• **What you need to do**:
Copy verbatim the span of lines beginning at the line that contains "Which cluster is furthest to the left?" and ending with the final line of the data. Exclude pictures from the copy.

(Basic figure question records)
>> Start

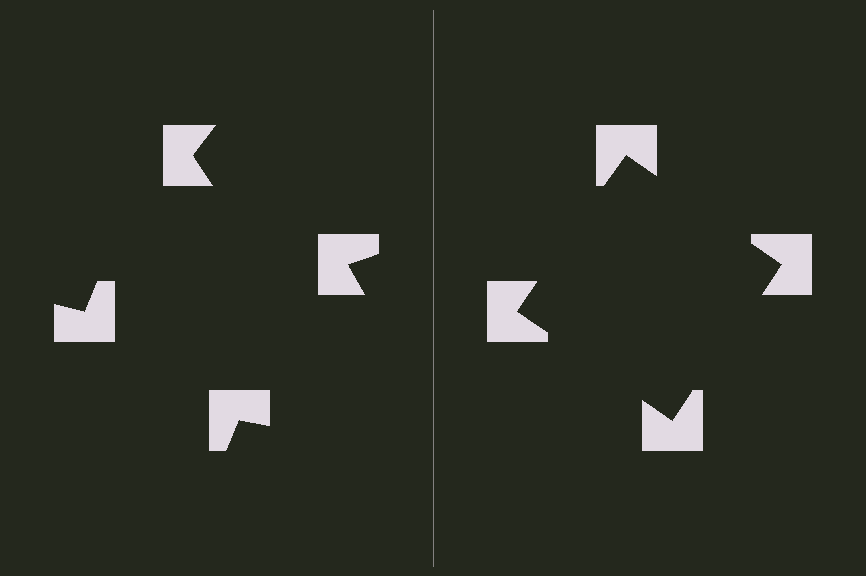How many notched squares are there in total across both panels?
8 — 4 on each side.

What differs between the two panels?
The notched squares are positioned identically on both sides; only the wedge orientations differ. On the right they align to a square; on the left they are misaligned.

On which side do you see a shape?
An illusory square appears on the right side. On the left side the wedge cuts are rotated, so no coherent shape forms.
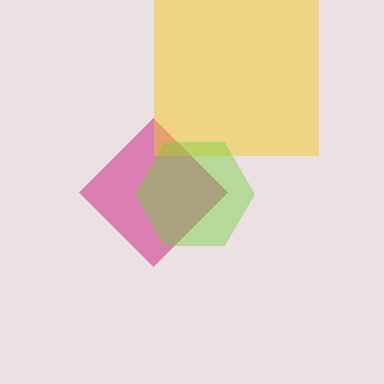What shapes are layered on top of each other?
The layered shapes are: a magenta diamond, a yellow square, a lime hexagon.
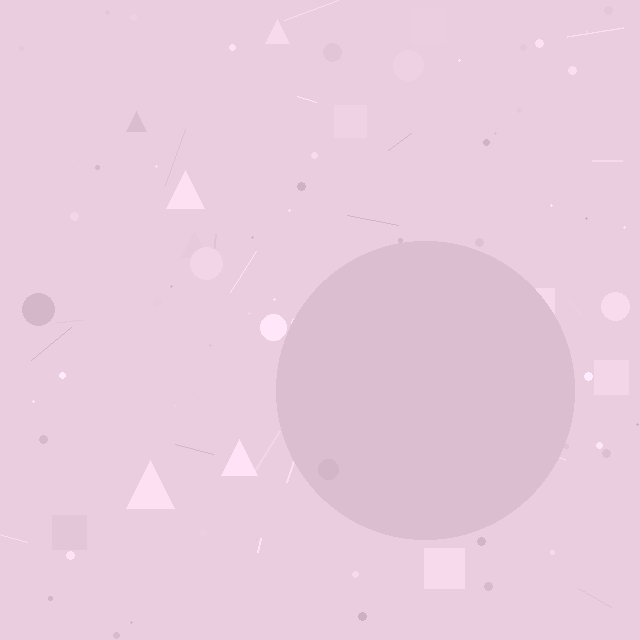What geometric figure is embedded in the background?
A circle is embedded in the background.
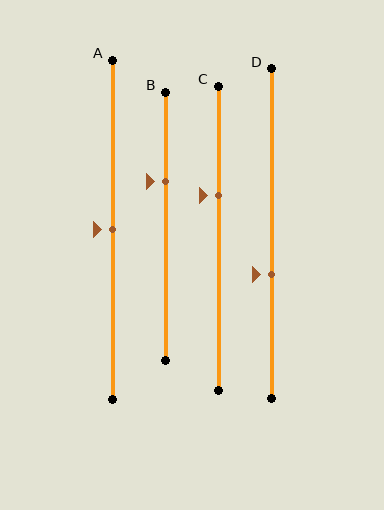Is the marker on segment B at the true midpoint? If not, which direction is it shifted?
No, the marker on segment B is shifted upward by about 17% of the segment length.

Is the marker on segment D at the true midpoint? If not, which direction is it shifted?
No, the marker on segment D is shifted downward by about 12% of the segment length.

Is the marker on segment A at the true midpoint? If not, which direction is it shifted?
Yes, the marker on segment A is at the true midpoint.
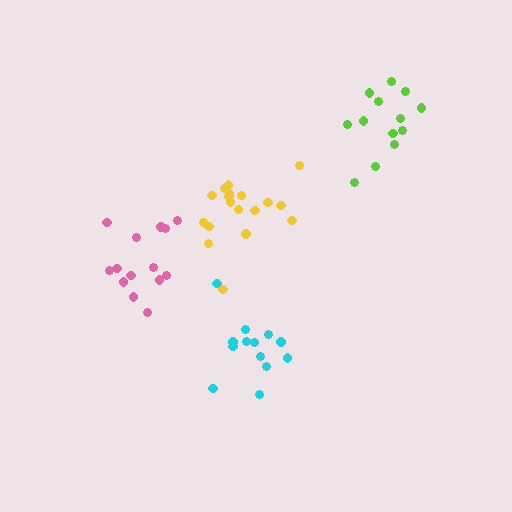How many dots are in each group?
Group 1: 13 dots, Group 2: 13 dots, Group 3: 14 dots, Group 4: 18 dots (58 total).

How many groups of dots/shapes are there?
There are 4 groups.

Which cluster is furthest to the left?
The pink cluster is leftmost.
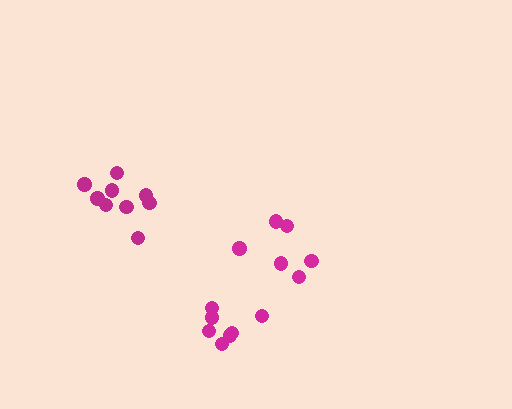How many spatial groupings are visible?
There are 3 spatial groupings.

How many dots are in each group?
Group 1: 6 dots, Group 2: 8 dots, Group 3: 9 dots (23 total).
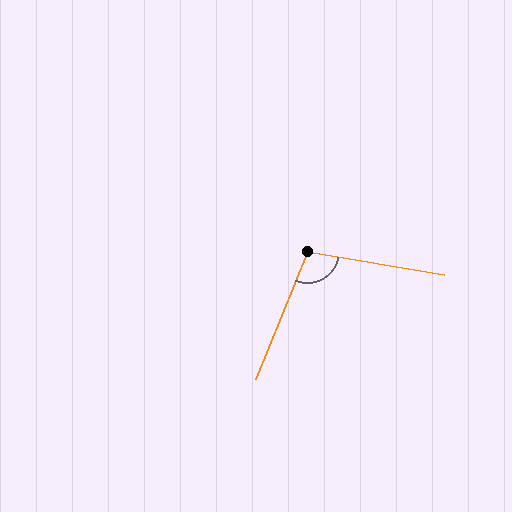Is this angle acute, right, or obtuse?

>> End

• **Exercise answer**:
Which cluster is furthest to the left?
The pink cluster is leftmost.
How many spatial groupings are visible?
There are 3 spatial groupings.

How many dots are in each group?
Group 1: 6 dots, Group 2: 8 dots, Group 3: 9 dots (23 total).
Is this angle acute, right, or obtuse?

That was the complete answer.